### [Entries on shapes shown in images]
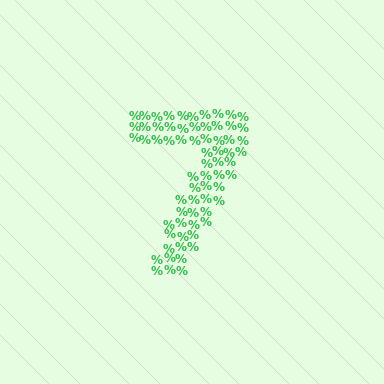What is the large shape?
The large shape is the digit 7.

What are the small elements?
The small elements are percent signs.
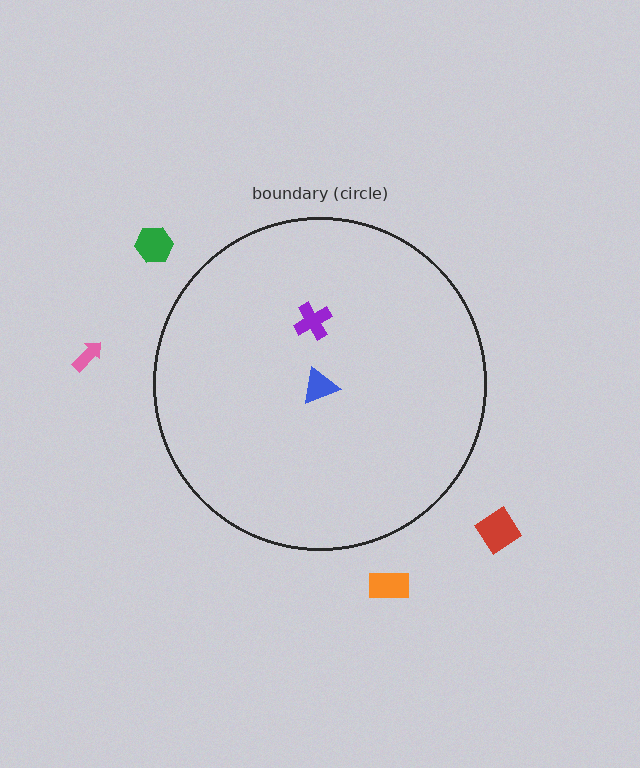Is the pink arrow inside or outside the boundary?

### [Goal of the exercise]
Looking at the records above, extract only the lines from the one with "What are the small elements?" through the last line, exactly, with the pictures left out.

### [Answer to this problem]
What are the small elements?
The small elements are percent signs.
Is the pink arrow inside or outside the boundary?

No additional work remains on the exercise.